**SET EXERCISE**
Starting at the line with "By how many", copy each line through the last one below exactly as written, without any pictures.

**RECORDS SUPPLIED**
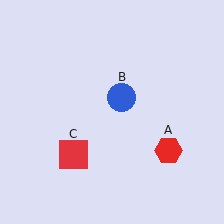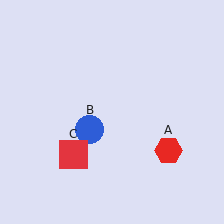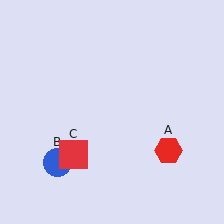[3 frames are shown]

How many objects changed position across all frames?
1 object changed position: blue circle (object B).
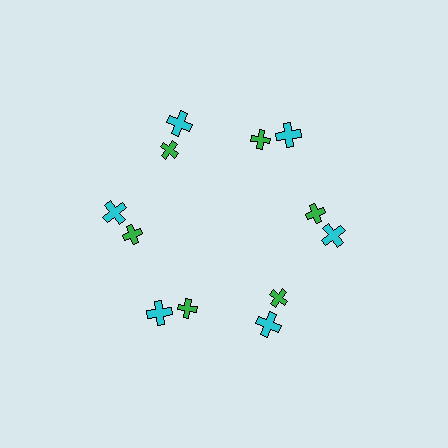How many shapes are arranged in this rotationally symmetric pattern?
There are 12 shapes, arranged in 6 groups of 2.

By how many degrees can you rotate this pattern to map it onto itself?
The pattern maps onto itself every 60 degrees of rotation.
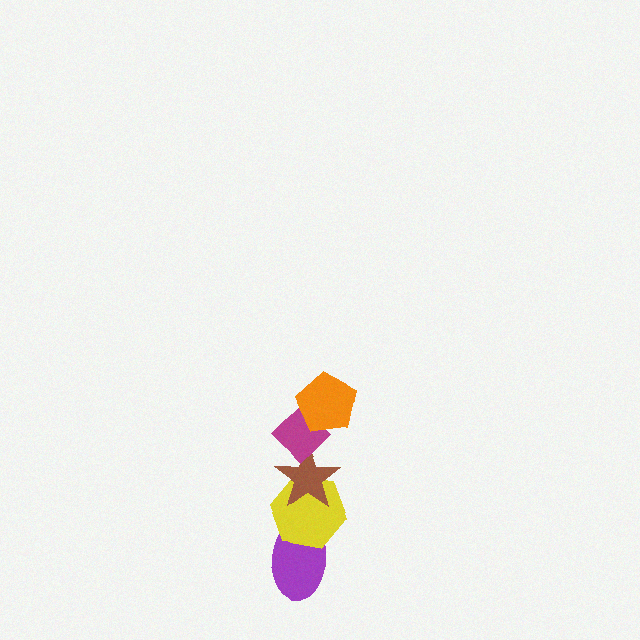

**SOLVED EXERCISE**
By how many degrees can you rotate this pattern to map it onto itself?
The pattern maps onto itself every 60 degrees of rotation.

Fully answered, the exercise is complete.